(Questions concerning simple figures)
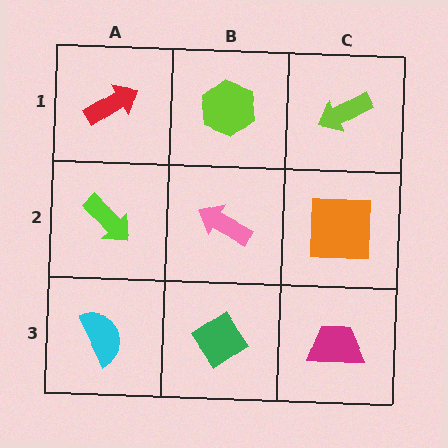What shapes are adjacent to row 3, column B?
A pink arrow (row 2, column B), a cyan semicircle (row 3, column A), a magenta trapezoid (row 3, column C).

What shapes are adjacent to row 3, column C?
An orange square (row 2, column C), a green diamond (row 3, column B).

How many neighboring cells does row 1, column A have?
2.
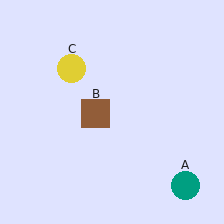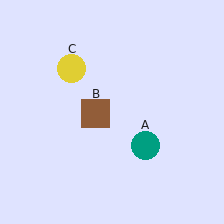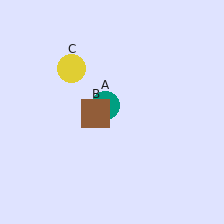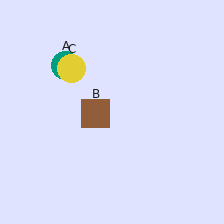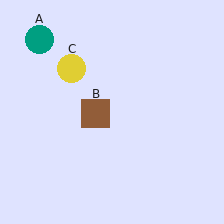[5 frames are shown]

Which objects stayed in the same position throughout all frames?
Brown square (object B) and yellow circle (object C) remained stationary.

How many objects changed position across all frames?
1 object changed position: teal circle (object A).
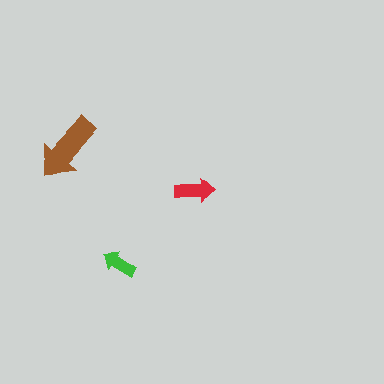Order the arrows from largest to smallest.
the brown one, the red one, the green one.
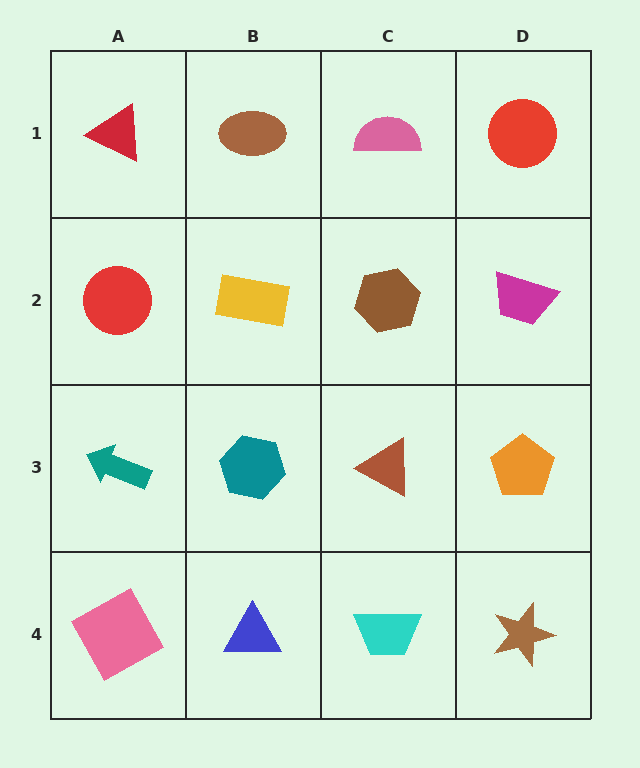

Problem requirements ▸
Pictures are to be dropped, and every record is to be copied exactly.

Solution for this exercise ▸
What shapes are adjacent to row 3, column B?
A pink arrow (row 2, column B), a cyan semicircle (row 3, column A), a magenta trapezoid (row 3, column C).

What shapes are adjacent to row 3, column C?
An orange square (row 2, column C), a green diamond (row 3, column B).

How many neighboring cells does row 1, column A have?
2.
[5 frames are shown]

Which objects stayed in the same position throughout all frames?
Brown square (object B) and yellow circle (object C) remained stationary.

How many objects changed position across all frames?
1 object changed position: teal circle (object A).
Order the arrows from largest to smallest.
the brown one, the red one, the green one.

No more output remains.